▶ [The exercise]:
Repeat the records below exactly, leaving out any pictures.

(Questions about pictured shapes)

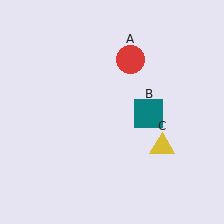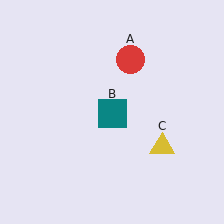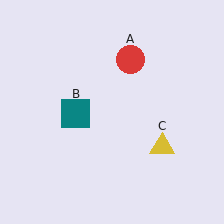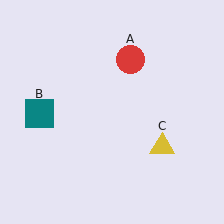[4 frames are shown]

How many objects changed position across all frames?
1 object changed position: teal square (object B).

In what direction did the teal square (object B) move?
The teal square (object B) moved left.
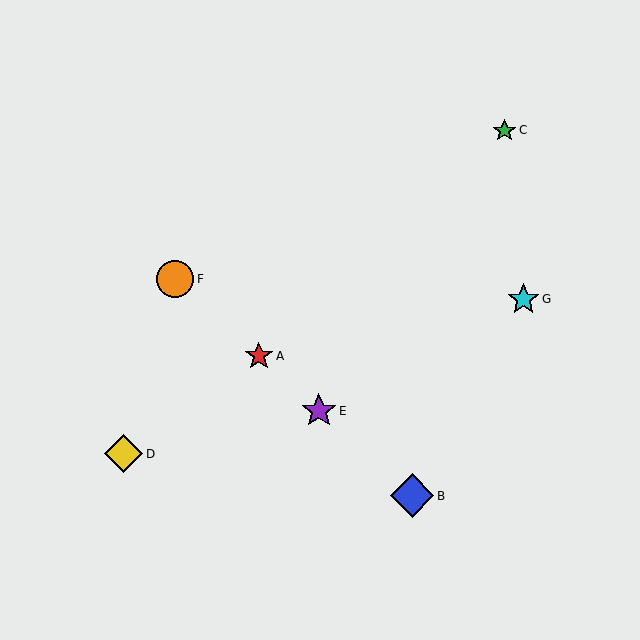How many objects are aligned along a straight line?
4 objects (A, B, E, F) are aligned along a straight line.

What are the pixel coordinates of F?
Object F is at (175, 279).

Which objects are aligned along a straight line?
Objects A, B, E, F are aligned along a straight line.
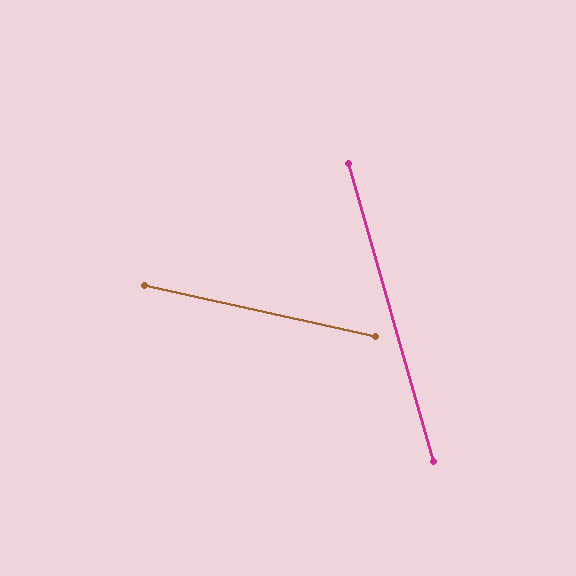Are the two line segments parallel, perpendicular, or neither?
Neither parallel nor perpendicular — they differ by about 61°.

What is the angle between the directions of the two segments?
Approximately 61 degrees.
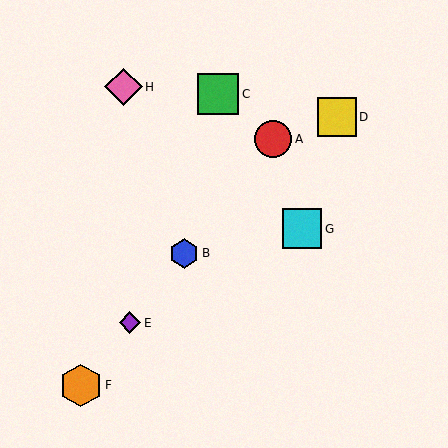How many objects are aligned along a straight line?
4 objects (A, B, E, F) are aligned along a straight line.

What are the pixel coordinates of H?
Object H is at (124, 87).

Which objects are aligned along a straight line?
Objects A, B, E, F are aligned along a straight line.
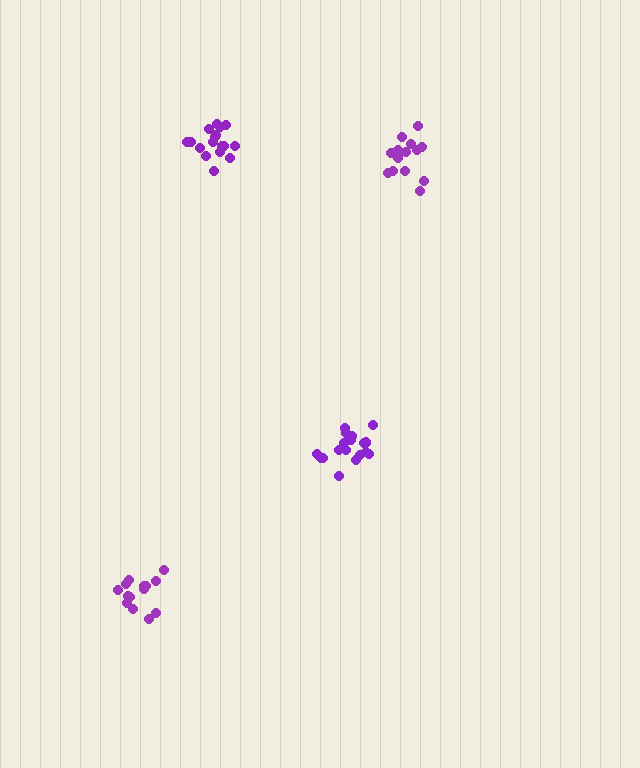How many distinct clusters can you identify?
There are 4 distinct clusters.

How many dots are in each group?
Group 1: 15 dots, Group 2: 18 dots, Group 3: 19 dots, Group 4: 14 dots (66 total).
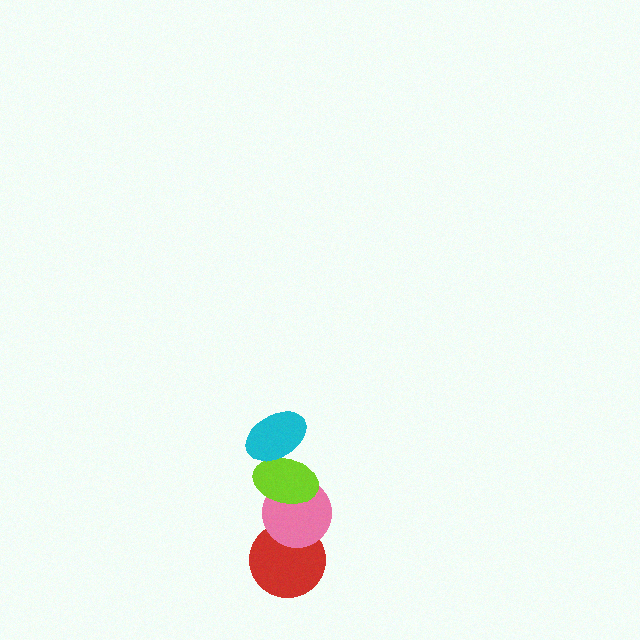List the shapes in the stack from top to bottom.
From top to bottom: the cyan ellipse, the lime ellipse, the pink circle, the red circle.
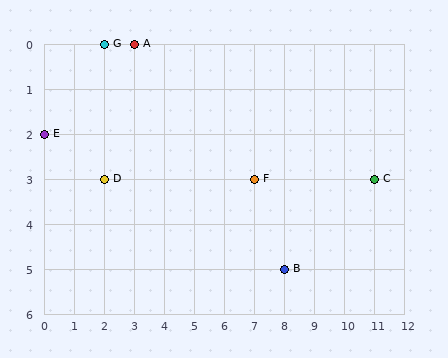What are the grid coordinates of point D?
Point D is at grid coordinates (2, 3).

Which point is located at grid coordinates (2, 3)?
Point D is at (2, 3).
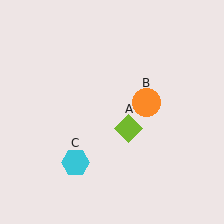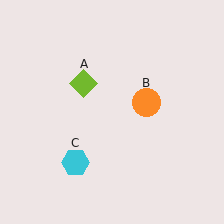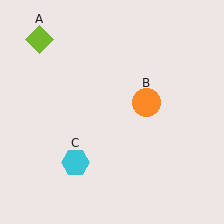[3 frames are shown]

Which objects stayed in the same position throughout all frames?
Orange circle (object B) and cyan hexagon (object C) remained stationary.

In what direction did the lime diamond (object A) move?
The lime diamond (object A) moved up and to the left.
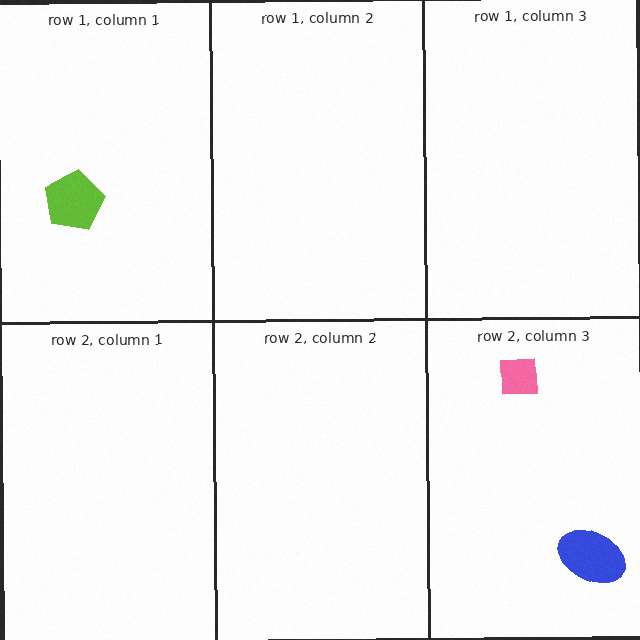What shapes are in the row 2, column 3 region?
The pink square, the blue ellipse.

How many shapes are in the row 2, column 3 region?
2.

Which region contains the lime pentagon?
The row 1, column 1 region.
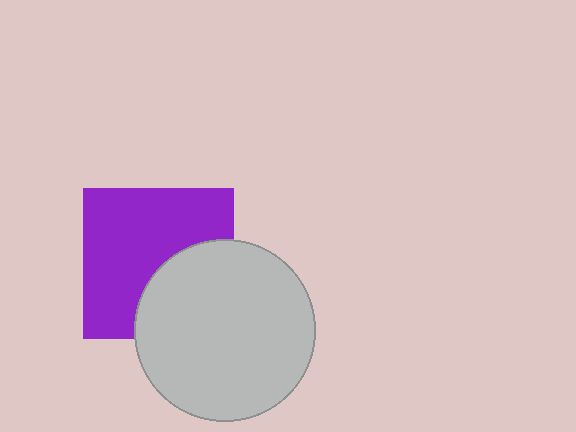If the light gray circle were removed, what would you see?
You would see the complete purple square.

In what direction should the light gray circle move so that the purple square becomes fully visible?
The light gray circle should move toward the lower-right. That is the shortest direction to clear the overlap and leave the purple square fully visible.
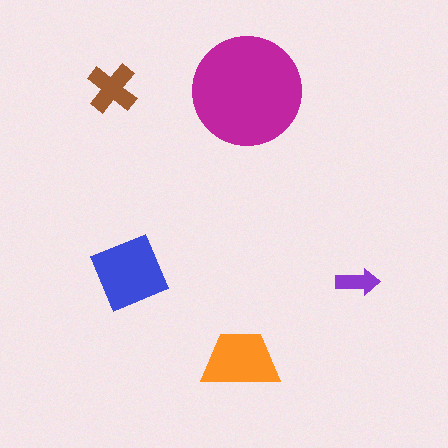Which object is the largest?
The magenta circle.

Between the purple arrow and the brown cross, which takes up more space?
The brown cross.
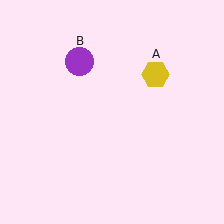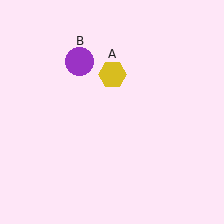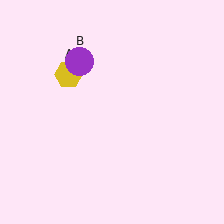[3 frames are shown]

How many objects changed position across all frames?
1 object changed position: yellow hexagon (object A).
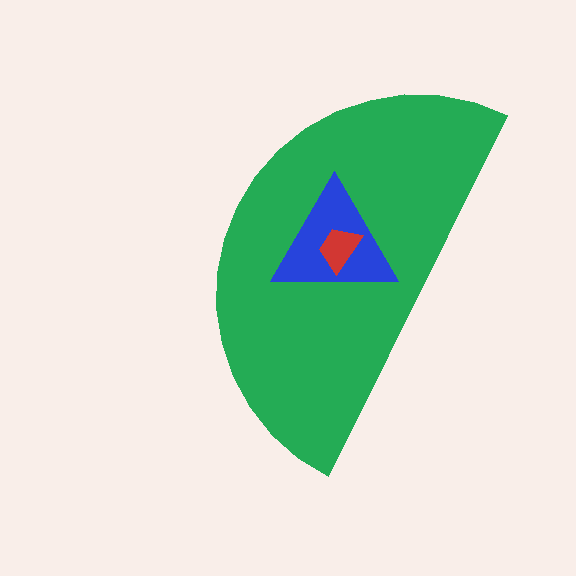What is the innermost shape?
The red trapezoid.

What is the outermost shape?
The green semicircle.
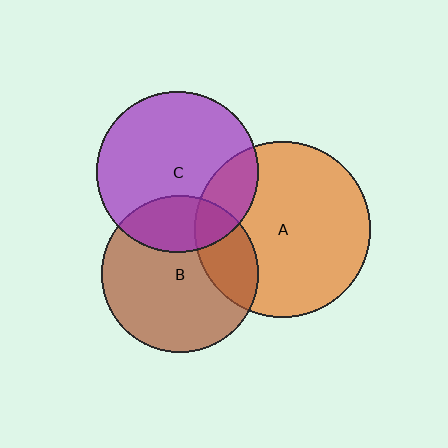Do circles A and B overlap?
Yes.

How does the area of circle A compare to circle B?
Approximately 1.3 times.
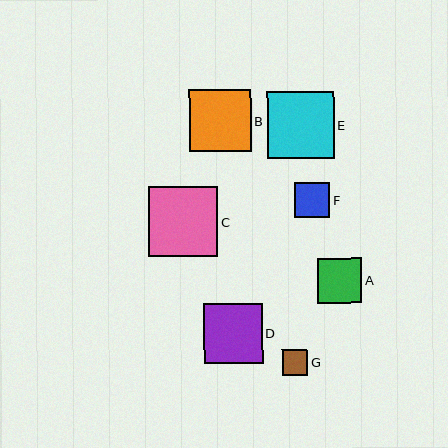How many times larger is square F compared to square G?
Square F is approximately 1.4 times the size of square G.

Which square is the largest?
Square C is the largest with a size of approximately 70 pixels.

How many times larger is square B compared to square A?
Square B is approximately 1.4 times the size of square A.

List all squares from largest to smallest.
From largest to smallest: C, E, B, D, A, F, G.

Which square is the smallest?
Square G is the smallest with a size of approximately 25 pixels.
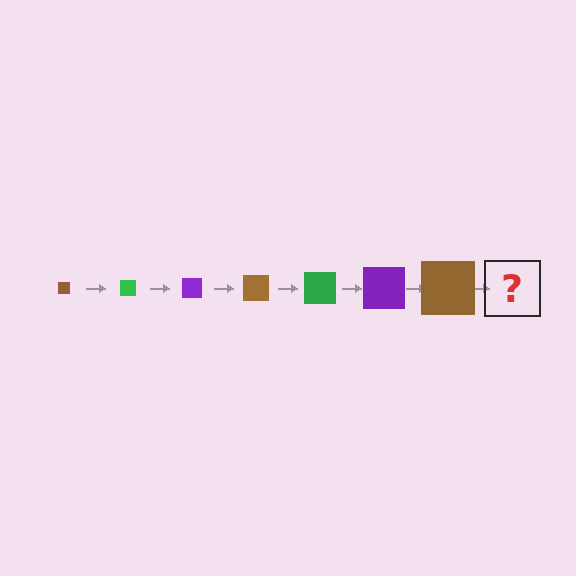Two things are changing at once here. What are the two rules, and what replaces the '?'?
The two rules are that the square grows larger each step and the color cycles through brown, green, and purple. The '?' should be a green square, larger than the previous one.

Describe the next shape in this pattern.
It should be a green square, larger than the previous one.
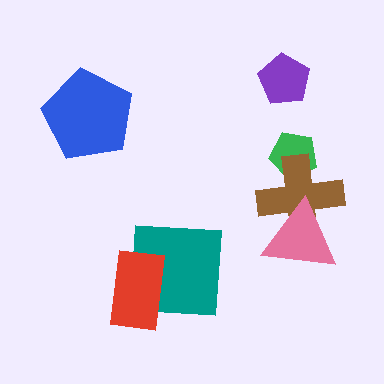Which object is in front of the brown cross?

▶ [Solution for this problem]:
[4 frames are shown]

How many objects changed position across all frames?
1 object changed position: teal square (object B).

In what direction did the teal square (object B) move?
The teal square (object B) moved left.
How many objects are aligned along a straight line?
4 objects (A, B, E, F) are aligned along a straight line.

What are the pixel coordinates of F?
Object F is at (175, 279).

Which objects are aligned along a straight line?
Objects A, B, E, F are aligned along a straight line.
Are the two line segments parallel, perpendicular, or neither?
Neither parallel nor perpendicular — they differ by about 61°.

What is the angle between the directions of the two segments?
Approximately 61 degrees.
How many objects are aligned along a straight line?
4 objects (A, B, E, F) are aligned along a straight line.

What are the pixel coordinates of H?
Object H is at (124, 87).

Which objects are aligned along a straight line?
Objects A, B, E, F are aligned along a straight line.
How many distinct clusters can you identify?
There are 4 distinct clusters.

How many dots are in each group?
Group 1: 15 dots, Group 2: 18 dots, Group 3: 19 dots, Group 4: 14 dots (66 total).
List the shapes in the stack from top to bottom.
From top to bottom: the cyan ellipse, the lime ellipse, the pink circle, the red circle.
What are the grid coordinates of point D?
Point D is at grid coordinates (2, 3).

Which point is located at grid coordinates (2, 3)?
Point D is at (2, 3).
[3 frames are shown]

Which objects stayed in the same position throughout all frames?
Orange circle (object B) and cyan hexagon (object C) remained stationary.

In what direction did the lime diamond (object A) move?
The lime diamond (object A) moved up and to the left.
What shapes are in the row 2, column 3 region?
The pink square, the blue ellipse.

How many shapes are in the row 2, column 3 region?
2.

Which region contains the lime pentagon?
The row 1, column 1 region.
If the light gray circle were removed, what would you see?
You would see the complete purple square.

In what direction should the light gray circle move so that the purple square becomes fully visible?
The light gray circle should move toward the lower-right. That is the shortest direction to clear the overlap and leave the purple square fully visible.
Which object is the largest?
The magenta circle.

Between the purple arrow and the brown cross, which takes up more space?
The brown cross.
[3 frames are shown]

How many objects changed position across all frames?
1 object changed position: yellow hexagon (object A).
What is the innermost shape?
The red trapezoid.

What is the outermost shape?
The green semicircle.
Do circles A and B overlap?
Yes.

How does the area of circle A compare to circle B?
Approximately 1.3 times.
How many times larger is square F compared to square G?
Square F is approximately 1.4 times the size of square G.

Which square is the largest?
Square C is the largest with a size of approximately 70 pixels.

How many times larger is square B compared to square A?
Square B is approximately 1.4 times the size of square A.

List all squares from largest to smallest.
From largest to smallest: C, E, B, D, A, F, G.

Which square is the smallest?
Square G is the smallest with a size of approximately 25 pixels.
Two things are changing at once here. What are the two rules, and what replaces the '?'?
The two rules are that the square grows larger each step and the color cycles through brown, green, and purple. The '?' should be a green square, larger than the previous one.

Describe the next shape in this pattern.
It should be a green square, larger than the previous one.
Which object is in front of the brown cross?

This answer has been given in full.